Data listing:
■ ■ ■ ■ ■ ■ ■

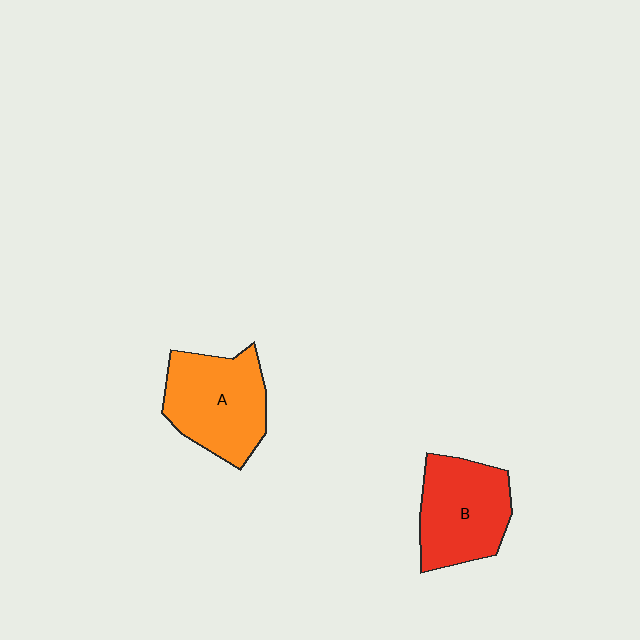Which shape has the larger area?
Shape A (orange).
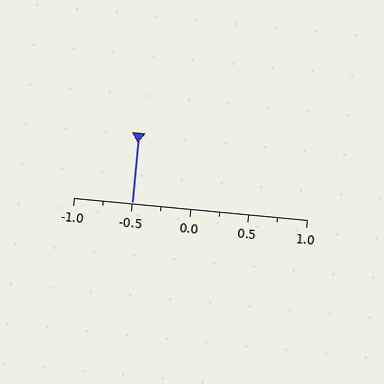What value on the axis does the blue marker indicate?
The marker indicates approximately -0.5.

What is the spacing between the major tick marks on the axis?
The major ticks are spaced 0.5 apart.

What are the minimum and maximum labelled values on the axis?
The axis runs from -1.0 to 1.0.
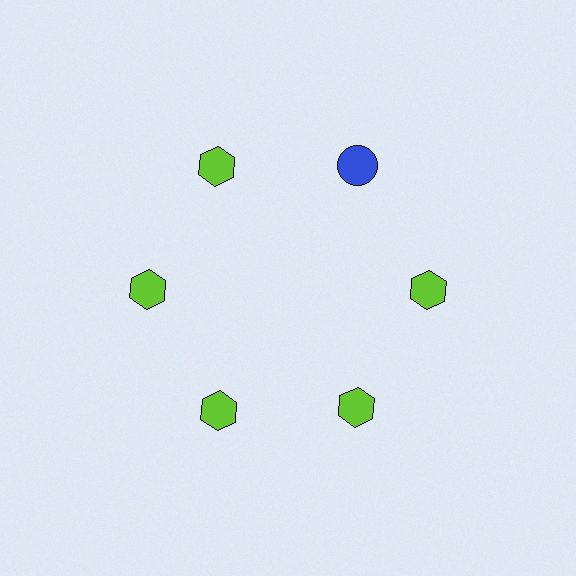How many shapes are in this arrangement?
There are 6 shapes arranged in a ring pattern.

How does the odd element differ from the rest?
It differs in both color (blue instead of lime) and shape (circle instead of hexagon).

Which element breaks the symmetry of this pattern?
The blue circle at roughly the 1 o'clock position breaks the symmetry. All other shapes are lime hexagons.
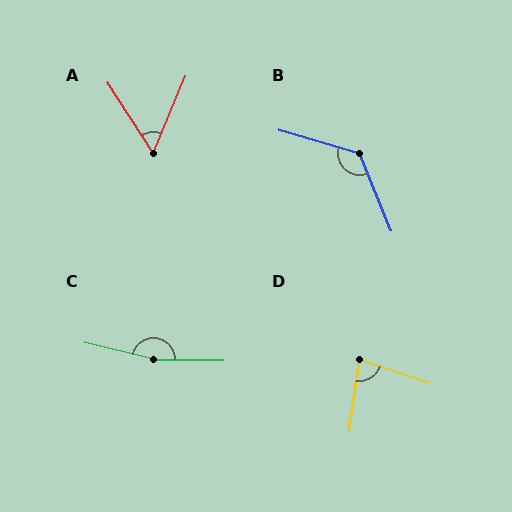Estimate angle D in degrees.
Approximately 80 degrees.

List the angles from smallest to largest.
A (56°), D (80°), B (128°), C (167°).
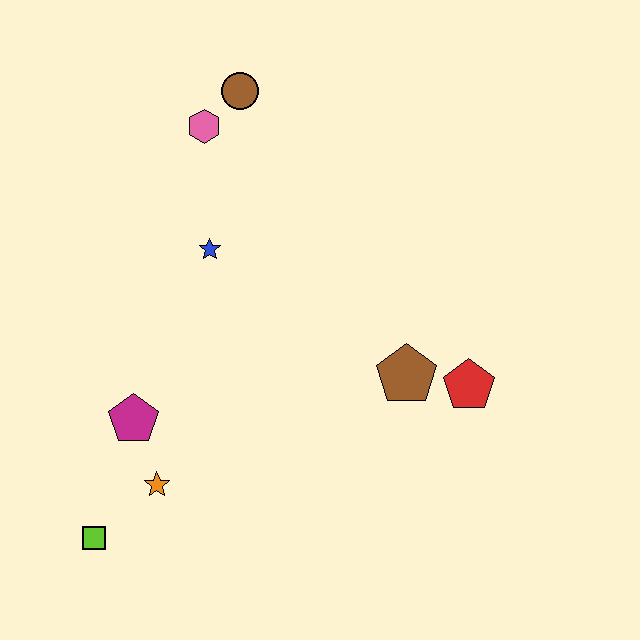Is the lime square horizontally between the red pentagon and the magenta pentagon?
No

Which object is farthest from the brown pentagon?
The lime square is farthest from the brown pentagon.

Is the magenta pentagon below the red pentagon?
Yes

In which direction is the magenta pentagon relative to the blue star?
The magenta pentagon is below the blue star.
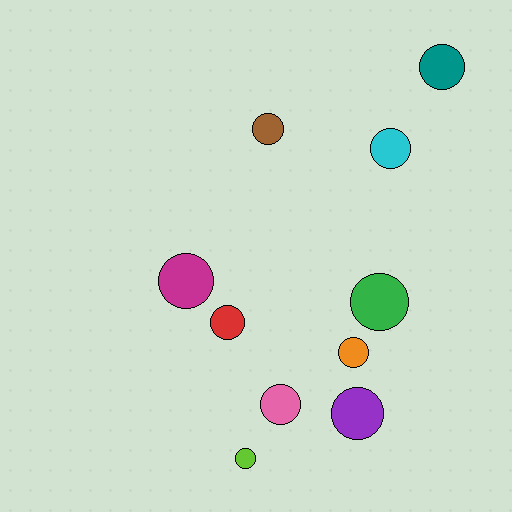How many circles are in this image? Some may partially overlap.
There are 10 circles.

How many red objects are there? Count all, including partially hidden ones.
There is 1 red object.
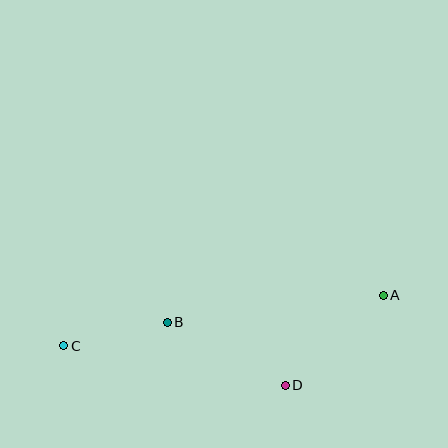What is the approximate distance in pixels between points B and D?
The distance between B and D is approximately 134 pixels.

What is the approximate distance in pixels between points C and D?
The distance between C and D is approximately 225 pixels.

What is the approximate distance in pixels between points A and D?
The distance between A and D is approximately 133 pixels.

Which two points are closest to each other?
Points B and C are closest to each other.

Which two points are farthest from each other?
Points A and C are farthest from each other.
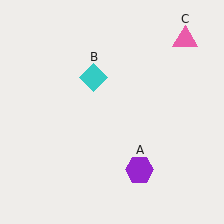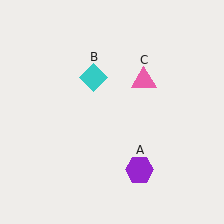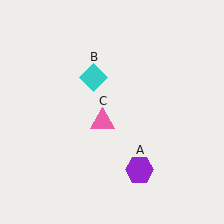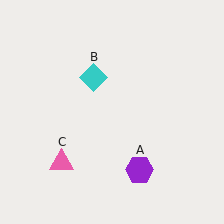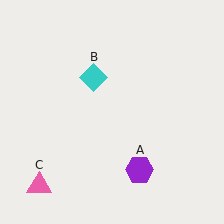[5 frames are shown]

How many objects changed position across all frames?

■ ■ ■ ■ ■ ■ ■

TASK REQUIREMENTS
Skip the pictures, then retype every line above exactly.

TASK RESPONSE
Which shape has the larger area?
Shape A (orange).
What value on the axis does the blue marker indicate?
The marker indicates approximately -0.5.

What is the spacing between the major tick marks on the axis?
The major ticks are spaced 0.5 apart.

What are the minimum and maximum labelled values on the axis?
The axis runs from -1.0 to 1.0.
How many shapes are in this arrangement?
There are 6 shapes arranged in a ring pattern.

How does the odd element differ from the rest?
It differs in both color (blue instead of lime) and shape (circle instead of hexagon).

Which element breaks the symmetry of this pattern?
The blue circle at roughly the 1 o'clock position breaks the symmetry. All other shapes are lime hexagons.
Estimate angle D in degrees.
Approximately 80 degrees.

List the angles from smallest to largest.
A (56°), D (80°), B (128°), C (167°).
Is the lime square horizontally between the red pentagon and the magenta pentagon?
No

Which object is farthest from the brown pentagon?
The lime square is farthest from the brown pentagon.

Is the magenta pentagon below the red pentagon?
Yes

In which direction is the magenta pentagon relative to the blue star?
The magenta pentagon is below the blue star.
How many circles are in this image? Some may partially overlap.
There are 10 circles.

How many red objects are there? Count all, including partially hidden ones.
There is 1 red object.
What is the approximate distance in pixels between points B and D?
The distance between B and D is approximately 134 pixels.

What is the approximate distance in pixels between points C and D?
The distance between C and D is approximately 225 pixels.

What is the approximate distance in pixels between points A and D?
The distance between A and D is approximately 133 pixels.

Which two points are closest to each other?
Points B and C are closest to each other.

Which two points are farthest from each other?
Points A and C are farthest from each other.
[5 frames are shown]

How many objects changed position across all frames?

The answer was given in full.